**WORKING DATA**.
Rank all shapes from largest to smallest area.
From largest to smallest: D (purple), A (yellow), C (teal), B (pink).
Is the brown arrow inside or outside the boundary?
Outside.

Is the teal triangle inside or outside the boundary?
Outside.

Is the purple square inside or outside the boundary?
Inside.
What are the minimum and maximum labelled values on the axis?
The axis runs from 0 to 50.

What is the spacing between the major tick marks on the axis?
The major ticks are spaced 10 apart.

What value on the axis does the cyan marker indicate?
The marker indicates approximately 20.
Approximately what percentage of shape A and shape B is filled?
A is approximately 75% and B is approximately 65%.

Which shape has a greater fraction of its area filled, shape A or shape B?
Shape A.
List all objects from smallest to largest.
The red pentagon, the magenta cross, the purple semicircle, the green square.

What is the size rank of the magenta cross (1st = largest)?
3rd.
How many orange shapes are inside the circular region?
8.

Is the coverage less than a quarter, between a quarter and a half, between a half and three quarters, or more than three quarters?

**TASK TO CARRY OUT**. Extract, exactly as they appear, the lines from the one containing "Which shape has" through the final line.

**EXERCISE SOLUTION**.
Which shape has a greater fraction of its area filled, shape A or shape B?
Shape A.
List all objects from smallest to largest.
The red pentagon, the magenta cross, the purple semicircle, the green square.

What is the size rank of the magenta cross (1st = largest)?
3rd.
How many orange shapes are inside the circular region?
8.

Is the coverage less than a quarter, between a quarter and a half, between a half and three quarters, or more than three quarters?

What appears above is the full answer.